═════ RECORDS FOR THIS TASK

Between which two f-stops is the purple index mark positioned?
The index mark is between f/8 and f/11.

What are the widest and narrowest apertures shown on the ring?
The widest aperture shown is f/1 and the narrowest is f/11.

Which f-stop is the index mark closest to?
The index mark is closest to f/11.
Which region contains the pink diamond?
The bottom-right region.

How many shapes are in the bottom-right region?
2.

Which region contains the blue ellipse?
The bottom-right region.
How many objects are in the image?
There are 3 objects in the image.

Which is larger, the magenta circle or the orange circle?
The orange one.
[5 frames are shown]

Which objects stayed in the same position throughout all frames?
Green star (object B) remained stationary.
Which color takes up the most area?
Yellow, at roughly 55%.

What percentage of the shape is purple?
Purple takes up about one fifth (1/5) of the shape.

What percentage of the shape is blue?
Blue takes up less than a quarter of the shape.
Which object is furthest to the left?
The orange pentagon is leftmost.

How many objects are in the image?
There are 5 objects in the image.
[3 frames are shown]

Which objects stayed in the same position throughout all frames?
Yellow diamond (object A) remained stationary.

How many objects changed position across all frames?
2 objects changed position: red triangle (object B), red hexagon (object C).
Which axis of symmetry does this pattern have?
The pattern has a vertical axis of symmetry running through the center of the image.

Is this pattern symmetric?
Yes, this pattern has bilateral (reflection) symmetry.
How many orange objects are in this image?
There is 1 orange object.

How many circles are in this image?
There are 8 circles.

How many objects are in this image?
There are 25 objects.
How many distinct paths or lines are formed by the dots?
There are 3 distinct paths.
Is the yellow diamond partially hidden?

══════════
═════ RECORDS FOR THIS TASK

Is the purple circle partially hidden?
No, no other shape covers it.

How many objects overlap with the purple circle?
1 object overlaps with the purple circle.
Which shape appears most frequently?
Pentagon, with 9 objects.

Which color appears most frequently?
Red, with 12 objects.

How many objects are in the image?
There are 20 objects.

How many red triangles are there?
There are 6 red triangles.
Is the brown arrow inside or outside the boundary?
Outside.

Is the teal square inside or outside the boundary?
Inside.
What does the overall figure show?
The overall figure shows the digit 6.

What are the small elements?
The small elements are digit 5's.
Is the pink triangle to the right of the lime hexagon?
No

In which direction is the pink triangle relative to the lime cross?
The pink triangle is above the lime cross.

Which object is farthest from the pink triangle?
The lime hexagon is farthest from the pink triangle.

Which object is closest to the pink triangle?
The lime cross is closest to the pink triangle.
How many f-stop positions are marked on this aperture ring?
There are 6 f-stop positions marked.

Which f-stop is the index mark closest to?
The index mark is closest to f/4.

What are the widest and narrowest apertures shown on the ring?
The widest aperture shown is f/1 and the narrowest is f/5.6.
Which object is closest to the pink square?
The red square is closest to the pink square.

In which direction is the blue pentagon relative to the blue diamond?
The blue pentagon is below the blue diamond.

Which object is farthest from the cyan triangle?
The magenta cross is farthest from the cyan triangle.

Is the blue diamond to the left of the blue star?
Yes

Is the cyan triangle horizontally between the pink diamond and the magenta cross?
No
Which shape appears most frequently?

══════════

* THE EXERCISE
Copy out precisely the lines that begin at the line containing "How many circles are in this image?" and end at the line containing "Is the yellow diamond partially hidden?", including both; write nothing else.

* WRITTEN RESPONSE
How many circles are in this image?
There are 8 circles.

How many objects are in this image?
There are 25 objects.
How many distinct paths or lines are formed by the dots?
There are 3 distinct paths.
Is the yellow diamond partially hidden?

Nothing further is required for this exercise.